* [THE PROBLEM] Transcribe exactly the lines from the one containing "Which object is farthest" through the one containing "Is the brown circle", both included, and leave out any pictures.

[start of DATA SHOWN]

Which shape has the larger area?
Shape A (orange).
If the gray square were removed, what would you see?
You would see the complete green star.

[end of DATA SHOWN]
[start of DATA SHOWN]

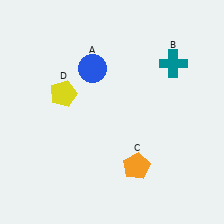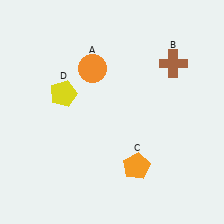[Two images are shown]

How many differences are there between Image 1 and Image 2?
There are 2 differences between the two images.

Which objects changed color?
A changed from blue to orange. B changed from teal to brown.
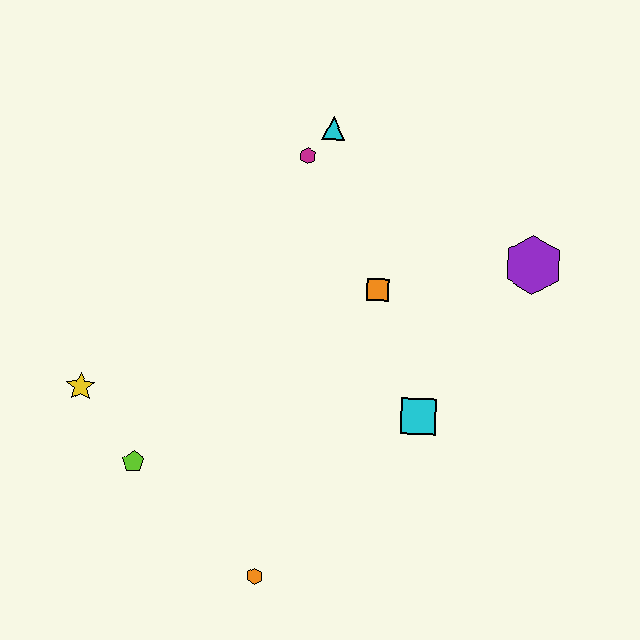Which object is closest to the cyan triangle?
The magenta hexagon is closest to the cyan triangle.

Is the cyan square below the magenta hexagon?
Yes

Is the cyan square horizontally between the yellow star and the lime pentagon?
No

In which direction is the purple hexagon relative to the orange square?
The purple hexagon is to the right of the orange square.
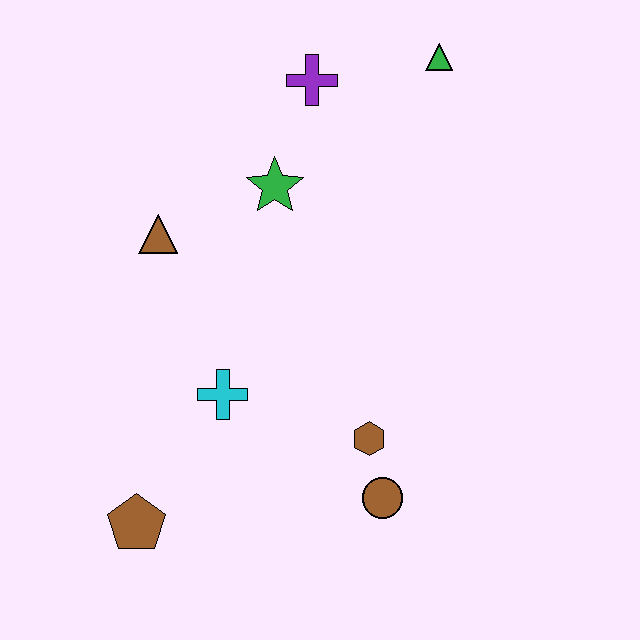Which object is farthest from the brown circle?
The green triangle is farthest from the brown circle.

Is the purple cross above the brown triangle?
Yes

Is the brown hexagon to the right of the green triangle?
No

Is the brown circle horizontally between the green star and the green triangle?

[end of DATA SHOWN]
[start of DATA SHOWN]

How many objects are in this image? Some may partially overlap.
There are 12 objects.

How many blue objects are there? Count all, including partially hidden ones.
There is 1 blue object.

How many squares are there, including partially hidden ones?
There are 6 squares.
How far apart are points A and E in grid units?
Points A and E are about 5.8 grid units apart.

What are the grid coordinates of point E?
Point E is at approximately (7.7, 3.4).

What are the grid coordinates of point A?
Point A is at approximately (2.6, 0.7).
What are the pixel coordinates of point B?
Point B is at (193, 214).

[end of DATA SHOWN]

* [SOLUTION TO THIS EXERCISE]
Which object is farthest from the brown circle?
The green triangle is farthest from the brown circle.

Is the purple cross above the brown triangle?
Yes

Is the brown hexagon to the right of the green triangle?
No

Is the brown circle horizontally between the green star and the green triangle?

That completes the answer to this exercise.